**Excerpted records**
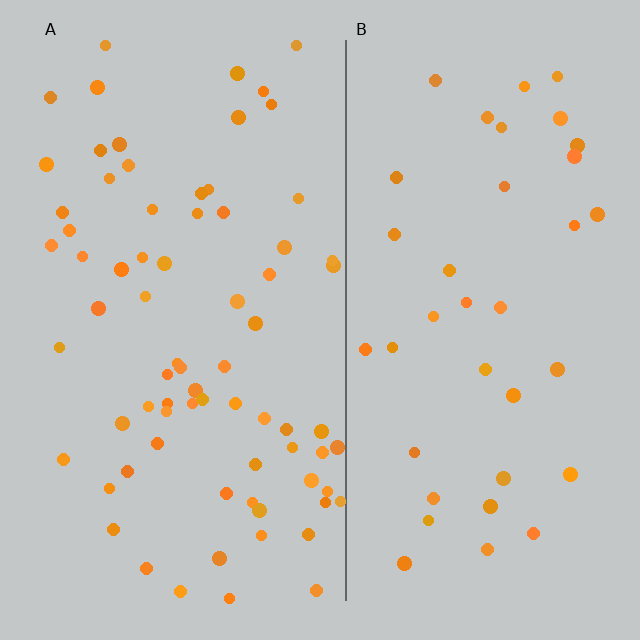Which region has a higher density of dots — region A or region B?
A (the left).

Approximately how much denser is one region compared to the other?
Approximately 2.0× — region A over region B.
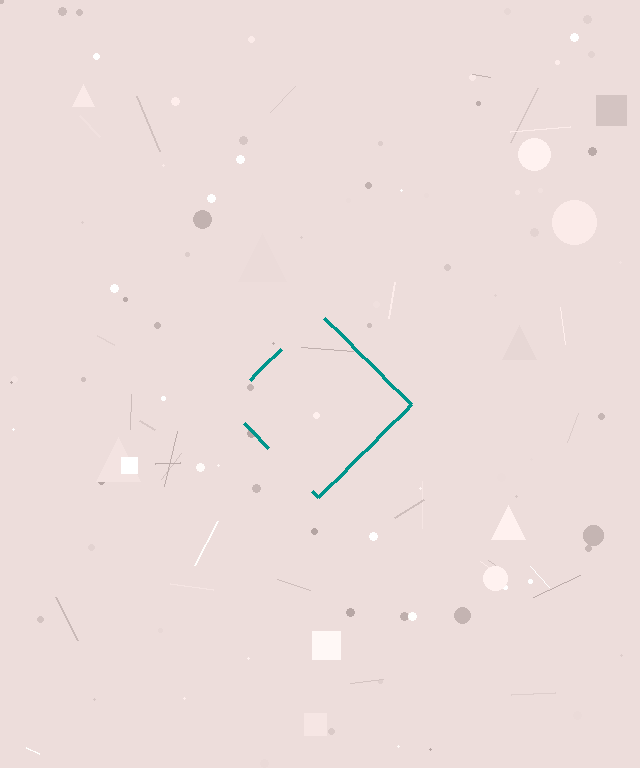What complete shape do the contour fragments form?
The contour fragments form a diamond.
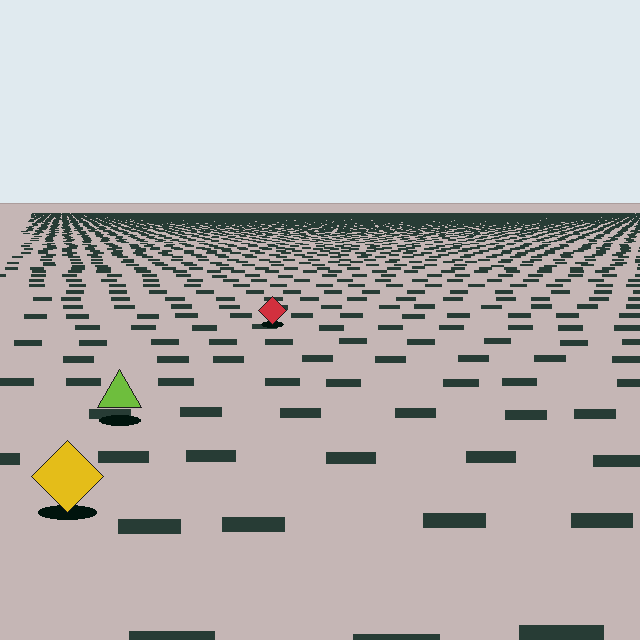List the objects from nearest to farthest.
From nearest to farthest: the yellow diamond, the lime triangle, the red diamond.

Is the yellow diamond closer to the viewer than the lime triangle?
Yes. The yellow diamond is closer — you can tell from the texture gradient: the ground texture is coarser near it.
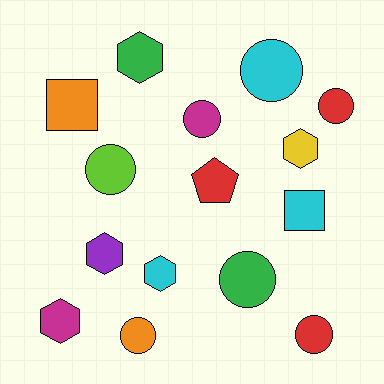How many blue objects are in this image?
There are no blue objects.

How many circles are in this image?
There are 7 circles.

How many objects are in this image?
There are 15 objects.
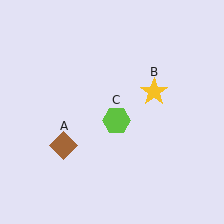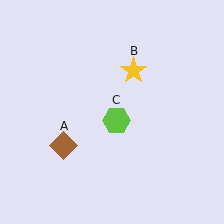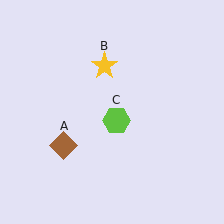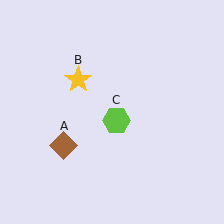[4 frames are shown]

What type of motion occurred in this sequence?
The yellow star (object B) rotated counterclockwise around the center of the scene.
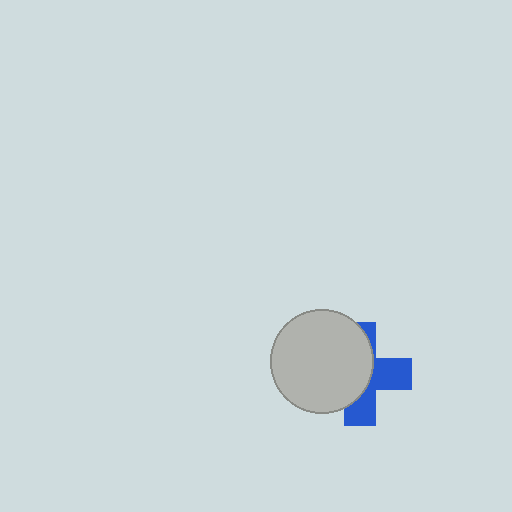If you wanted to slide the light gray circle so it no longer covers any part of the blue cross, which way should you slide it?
Slide it left — that is the most direct way to separate the two shapes.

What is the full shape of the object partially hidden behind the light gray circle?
The partially hidden object is a blue cross.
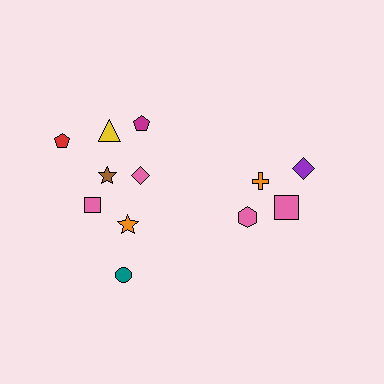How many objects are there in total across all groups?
There are 12 objects.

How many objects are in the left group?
There are 8 objects.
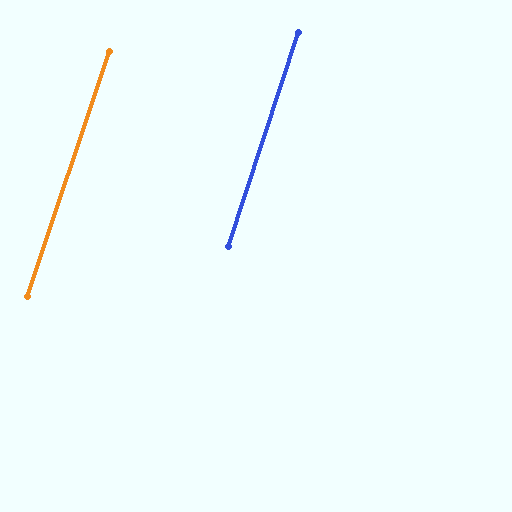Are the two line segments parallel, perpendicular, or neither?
Parallel — their directions differ by only 0.4°.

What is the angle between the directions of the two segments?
Approximately 0 degrees.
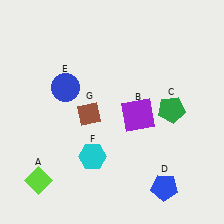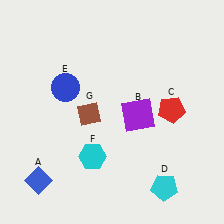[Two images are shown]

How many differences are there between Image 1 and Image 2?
There are 3 differences between the two images.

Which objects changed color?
A changed from lime to blue. C changed from green to red. D changed from blue to cyan.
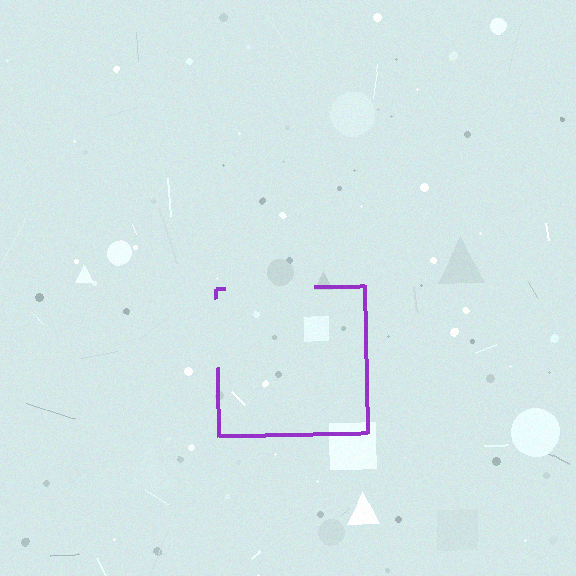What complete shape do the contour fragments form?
The contour fragments form a square.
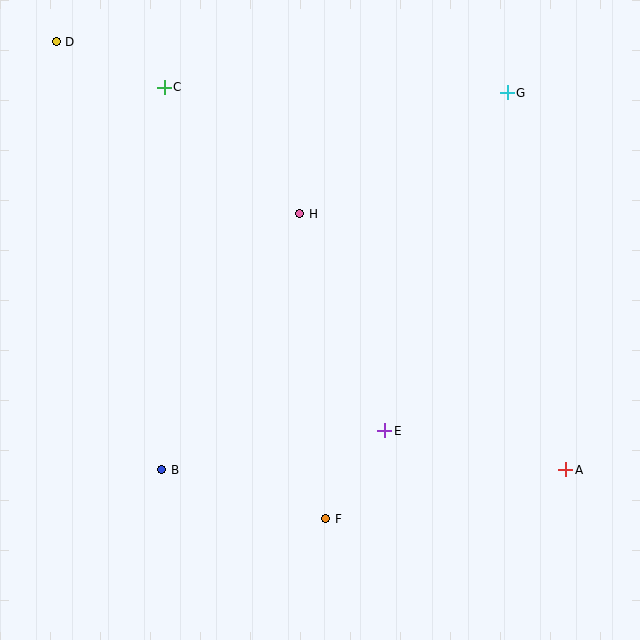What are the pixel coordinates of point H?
Point H is at (300, 214).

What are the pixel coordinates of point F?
Point F is at (326, 519).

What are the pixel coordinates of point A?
Point A is at (566, 470).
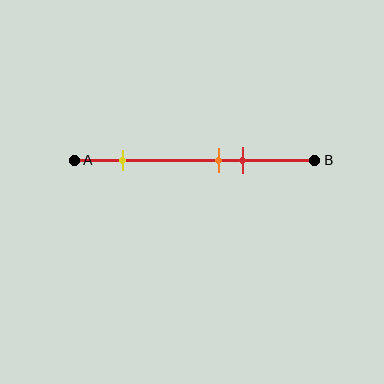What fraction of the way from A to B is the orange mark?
The orange mark is approximately 60% (0.6) of the way from A to B.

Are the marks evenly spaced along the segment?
No, the marks are not evenly spaced.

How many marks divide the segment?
There are 3 marks dividing the segment.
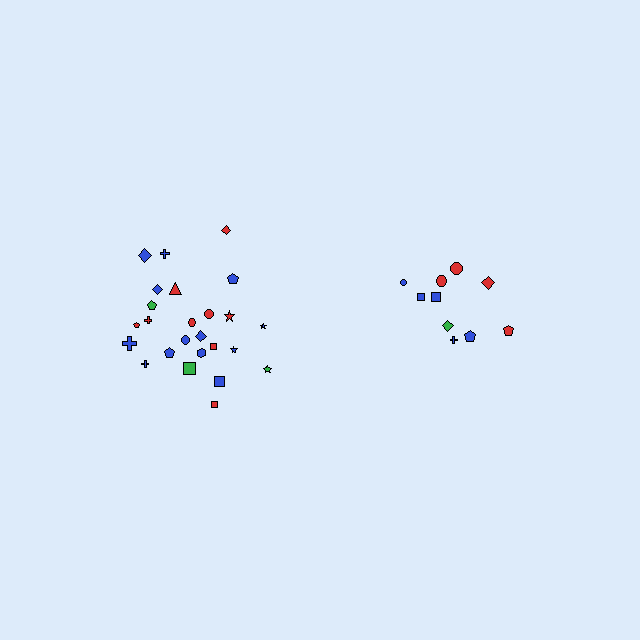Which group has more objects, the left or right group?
The left group.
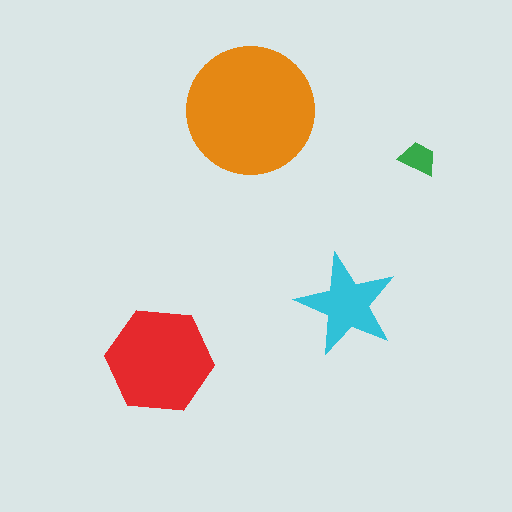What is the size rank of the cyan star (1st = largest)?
3rd.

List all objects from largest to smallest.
The orange circle, the red hexagon, the cyan star, the green trapezoid.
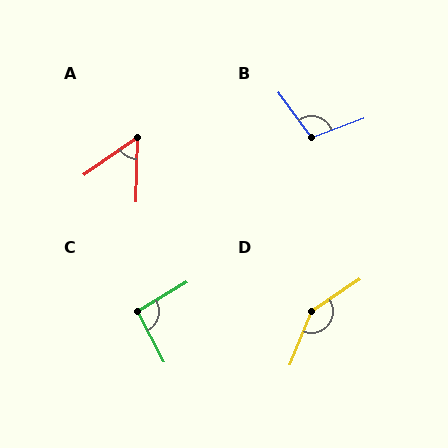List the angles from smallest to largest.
A (54°), C (94°), B (106°), D (145°).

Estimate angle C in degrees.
Approximately 94 degrees.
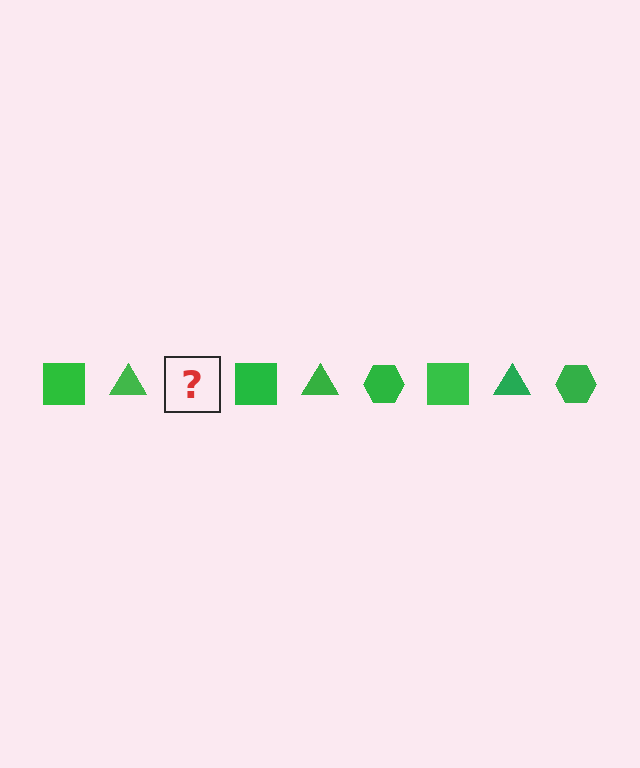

**Your objective**
With the pictures omitted, reproduce the records in full and exactly.

**Full solution**
Which region has a higher density of dots — region A or region B?
A (the left).

Approximately how much denser is one region compared to the other?
Approximately 2.0× — region A over region B.
What complete shape do the contour fragments form?
The contour fragments form a diamond.
List the objects from nearest to farthest.
From nearest to farthest: the yellow diamond, the lime triangle, the red diamond.

Is the yellow diamond closer to the viewer than the lime triangle?
Yes. The yellow diamond is closer — you can tell from the texture gradient: the ground texture is coarser near it.
How many blue objects are in this image?
There are no blue objects.

How many circles are in this image?
There are 7 circles.

How many objects are in this image?
There are 15 objects.
[4 frames are shown]

What type of motion occurred in this sequence?
The yellow star (object B) rotated counterclockwise around the center of the scene.
If you wanted to slide the light gray circle so it no longer covers any part of the blue cross, which way should you slide it?
Slide it left — that is the most direct way to separate the two shapes.

What is the full shape of the object partially hidden behind the light gray circle?
The partially hidden object is a blue cross.
How many objects are there in total across all groups?
There are 12 objects.

How many objects are in the left group?
There are 8 objects.
Are the two line segments parallel, perpendicular, or neither?
Parallel — their directions differ by only 0.4°.

What is the angle between the directions of the two segments?
Approximately 0 degrees.
[Two images are shown]

How many differences are there between Image 1 and Image 2?
There are 3 differences between the two images.

Which objects changed color?
A changed from lime to blue. C changed from green to red. D changed from blue to cyan.
What complete shape do the contour fragments form?
The contour fragments form a square.
What are the pixel coordinates of point H?
Point H is at (300, 214).

What are the pixel coordinates of point F?
Point F is at (326, 519).

What are the pixel coordinates of point A?
Point A is at (566, 470).
What fraction of the way from A to B is the orange mark?
The orange mark is approximately 60% (0.6) of the way from A to B.

Are the marks evenly spaced along the segment?
No, the marks are not evenly spaced.

How many marks divide the segment?
There are 3 marks dividing the segment.
Which group has more objects, the left or right group?
The left group.
What is the size rank of the cyan star (1st = largest)?
3rd.

List all objects from largest to smallest.
The orange circle, the red hexagon, the cyan star, the green trapezoid.
List the angles from smallest to largest.
A (54°), C (94°), B (106°), D (145°).

Estimate angle C in degrees.
Approximately 94 degrees.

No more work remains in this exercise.